» The request
Starting with the line that holds "Is the purple diamond partially hidden?", reproduce each line through the last one of the data, exactly as written. Pictures are not copied.

[Extracted data entries]

============

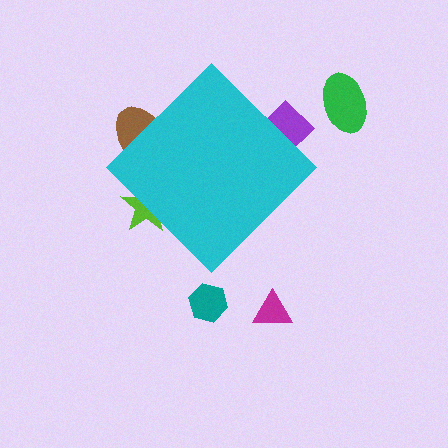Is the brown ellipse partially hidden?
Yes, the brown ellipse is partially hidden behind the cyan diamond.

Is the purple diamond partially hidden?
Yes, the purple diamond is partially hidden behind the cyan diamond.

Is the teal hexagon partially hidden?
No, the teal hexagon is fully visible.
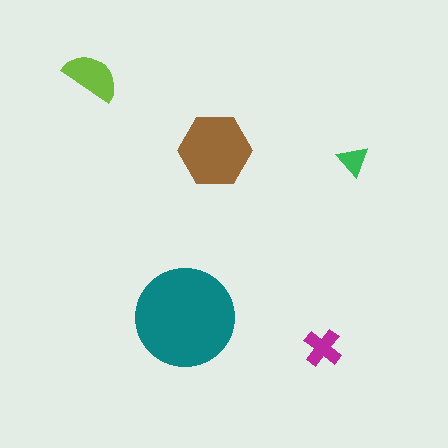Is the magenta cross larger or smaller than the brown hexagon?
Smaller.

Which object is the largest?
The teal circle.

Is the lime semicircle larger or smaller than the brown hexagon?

============

» Answer to this task
Is the purple diamond partially hidden?
Yes, the purple diamond is partially hidden behind the cyan diamond.

Is the teal hexagon partially hidden?
No, the teal hexagon is fully visible.
Is the magenta cross larger or smaller than the brown hexagon?
Smaller.

Which object is the largest?
The teal circle.

Is the lime semicircle larger or smaller than the brown hexagon?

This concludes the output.